• OBJECTIVE:
Begin at the line that contains "Which object is farthest", stop after the line that contains "[Two images are shown]", and reproduce only that span, unaltered.

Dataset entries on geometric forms
%%
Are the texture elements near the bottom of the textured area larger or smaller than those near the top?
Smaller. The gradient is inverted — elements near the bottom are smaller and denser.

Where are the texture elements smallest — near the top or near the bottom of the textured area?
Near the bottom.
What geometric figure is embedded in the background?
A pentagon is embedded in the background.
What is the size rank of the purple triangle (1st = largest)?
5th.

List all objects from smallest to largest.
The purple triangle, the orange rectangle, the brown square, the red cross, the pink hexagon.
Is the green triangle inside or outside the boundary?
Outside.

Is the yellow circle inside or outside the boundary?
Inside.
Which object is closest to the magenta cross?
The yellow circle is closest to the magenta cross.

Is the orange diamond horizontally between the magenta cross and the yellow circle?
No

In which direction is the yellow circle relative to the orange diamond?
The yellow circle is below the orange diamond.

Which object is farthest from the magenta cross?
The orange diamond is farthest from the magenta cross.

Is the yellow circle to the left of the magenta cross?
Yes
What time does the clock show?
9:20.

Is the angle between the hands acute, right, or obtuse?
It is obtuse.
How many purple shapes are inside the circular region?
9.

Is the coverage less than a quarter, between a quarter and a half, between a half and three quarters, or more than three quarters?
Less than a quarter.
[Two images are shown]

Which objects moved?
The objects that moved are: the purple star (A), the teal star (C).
%%
%%
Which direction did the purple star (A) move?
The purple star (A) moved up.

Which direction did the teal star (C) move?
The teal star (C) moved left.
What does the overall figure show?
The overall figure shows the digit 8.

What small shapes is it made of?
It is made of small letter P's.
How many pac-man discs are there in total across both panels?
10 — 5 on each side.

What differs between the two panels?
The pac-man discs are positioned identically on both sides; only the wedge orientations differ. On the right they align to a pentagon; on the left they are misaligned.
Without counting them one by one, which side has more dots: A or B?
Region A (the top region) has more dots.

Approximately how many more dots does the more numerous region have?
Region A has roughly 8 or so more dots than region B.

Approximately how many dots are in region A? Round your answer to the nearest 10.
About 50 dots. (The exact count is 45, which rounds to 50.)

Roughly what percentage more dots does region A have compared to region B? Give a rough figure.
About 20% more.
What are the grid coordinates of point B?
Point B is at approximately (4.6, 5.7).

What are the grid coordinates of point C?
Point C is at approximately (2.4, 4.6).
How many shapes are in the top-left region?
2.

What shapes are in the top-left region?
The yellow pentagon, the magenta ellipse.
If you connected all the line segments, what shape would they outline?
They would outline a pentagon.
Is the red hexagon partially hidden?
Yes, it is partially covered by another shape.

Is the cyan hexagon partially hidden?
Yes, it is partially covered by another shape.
%%
• SOLVED EXERCISE:
Which object is farthest from the magenta cross?
The orange diamond is farthest from the magenta cross.

Is the yellow circle to the left of the magenta cross?
Yes
What time does the clock show?
9:20.

Is the angle between the hands acute, right, or obtuse?
It is obtuse.
How many purple shapes are inside the circular region?
9.

Is the coverage less than a quarter, between a quarter and a half, between a half and three quarters, or more than three quarters?
Less than a quarter.
[Two images are shown]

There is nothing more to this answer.